• _JOB_
Reproduce the line that contains "points B and D?" and every line after it through the end of the records, exactly, with nothing added.

• _MATERIAL FOR THIS TASK_

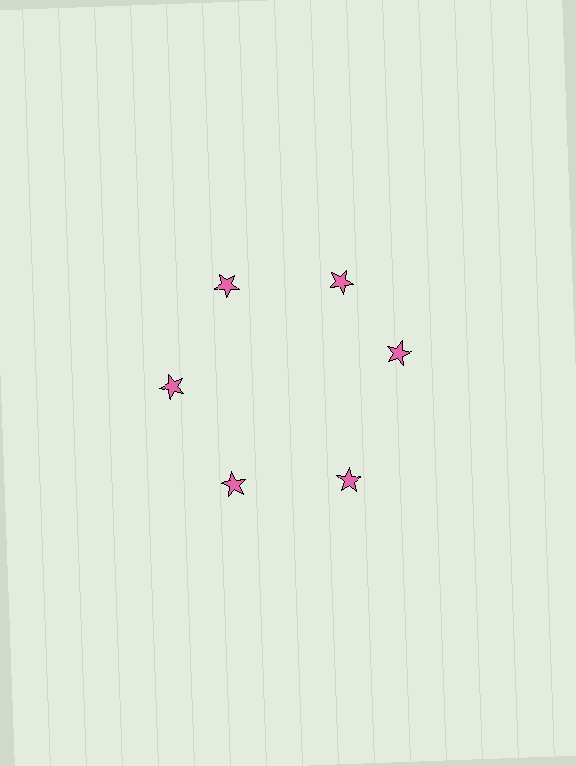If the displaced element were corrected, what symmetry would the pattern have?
It would have 6-fold rotational symmetry — the pattern would map onto itself every 60 degrees.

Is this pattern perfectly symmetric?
No. The 6 pink stars are arranged in a ring, but one element near the 3 o'clock position is rotated out of alignment along the ring, breaking the 6-fold rotational symmetry.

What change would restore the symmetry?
The symmetry would be restored by rotating it back into even spacing with its neighbors so that all 6 stars sit at equal angles and equal distance from the center.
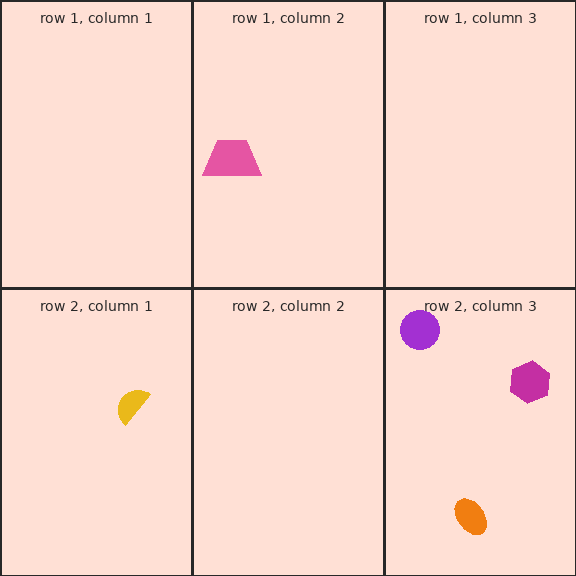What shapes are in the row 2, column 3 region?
The orange ellipse, the magenta hexagon, the purple circle.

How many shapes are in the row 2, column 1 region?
1.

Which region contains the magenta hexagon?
The row 2, column 3 region.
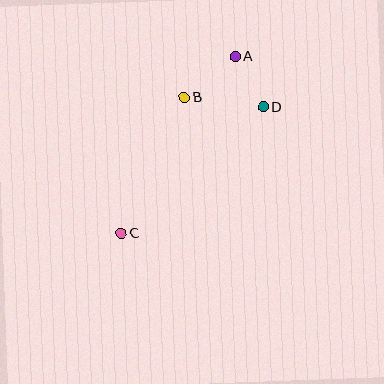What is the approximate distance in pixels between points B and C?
The distance between B and C is approximately 150 pixels.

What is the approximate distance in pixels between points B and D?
The distance between B and D is approximately 79 pixels.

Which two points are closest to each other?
Points A and D are closest to each other.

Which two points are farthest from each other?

• _PROBLEM SOLUTION_
What is the approximate distance in pixels between points B and D?
The distance between B and D is approximately 79 pixels.

Which two points are closest to each other?
Points A and D are closest to each other.

Which two points are farthest from each other?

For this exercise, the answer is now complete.